**Your instructions:** Every entry is to be restated exactly; pictures are not part of the copy.

**Task input:**
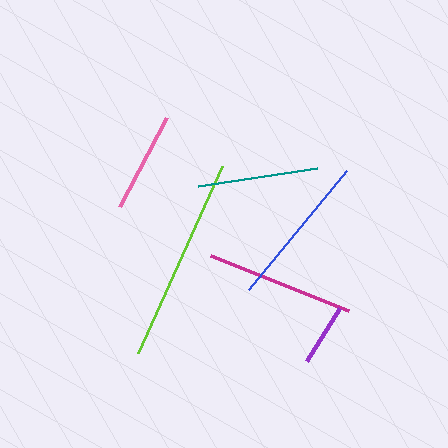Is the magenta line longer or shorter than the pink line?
The magenta line is longer than the pink line.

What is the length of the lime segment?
The lime segment is approximately 205 pixels long.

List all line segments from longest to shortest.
From longest to shortest: lime, blue and magenta (about equal), teal, pink, purple.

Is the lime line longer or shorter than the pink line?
The lime line is longer than the pink line.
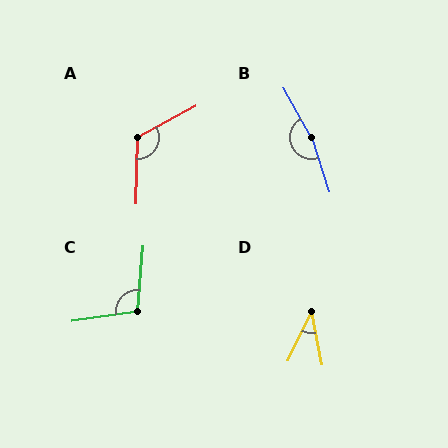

**Output below:**
Is the magenta line longer or shorter than the pink line?
The magenta line is longer than the pink line.

What is the length of the lime segment?
The lime segment is approximately 205 pixels long.

List all line segments from longest to shortest.
From longest to shortest: lime, blue and magenta (about equal), teal, pink, purple.

Is the lime line longer or shorter than the pink line?
The lime line is longer than the pink line.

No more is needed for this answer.